## START Supplied information

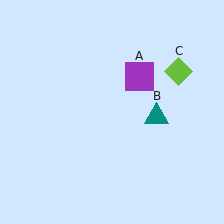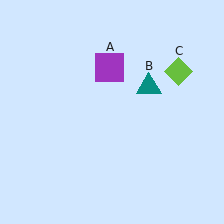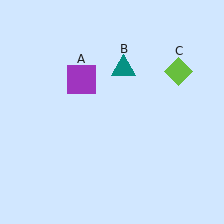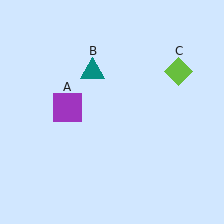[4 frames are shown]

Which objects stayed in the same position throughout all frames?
Lime diamond (object C) remained stationary.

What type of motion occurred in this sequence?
The purple square (object A), teal triangle (object B) rotated counterclockwise around the center of the scene.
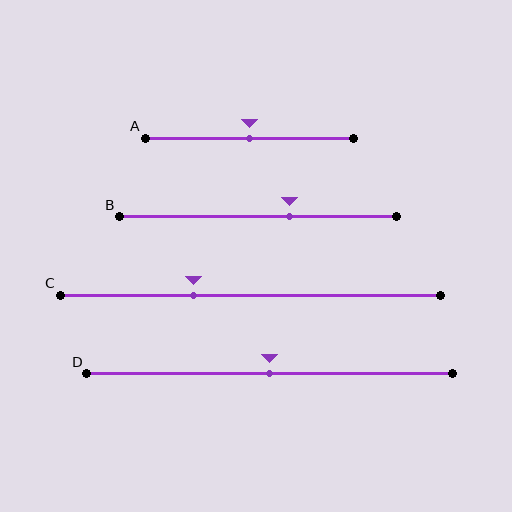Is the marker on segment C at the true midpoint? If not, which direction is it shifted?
No, the marker on segment C is shifted to the left by about 15% of the segment length.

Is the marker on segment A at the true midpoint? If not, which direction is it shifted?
Yes, the marker on segment A is at the true midpoint.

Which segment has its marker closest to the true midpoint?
Segment A has its marker closest to the true midpoint.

## END Supplied information

## Stated problem
Each entry should be repeated exactly as it appears; the pictures stay out.

## Final result
[4 frames are shown]

Which objects stayed in the same position throughout all frames?
Lime diamond (object C) remained stationary.

What type of motion occurred in this sequence?
The purple square (object A), teal triangle (object B) rotated counterclockwise around the center of the scene.
Is the marker on segment C at the true midpoint? If not, which direction is it shifted?
No, the marker on segment C is shifted to the left by about 15% of the segment length.

Is the marker on segment A at the true midpoint? If not, which direction is it shifted?
Yes, the marker on segment A is at the true midpoint.

Which segment has its marker closest to the true midpoint?
Segment A has its marker closest to the true midpoint.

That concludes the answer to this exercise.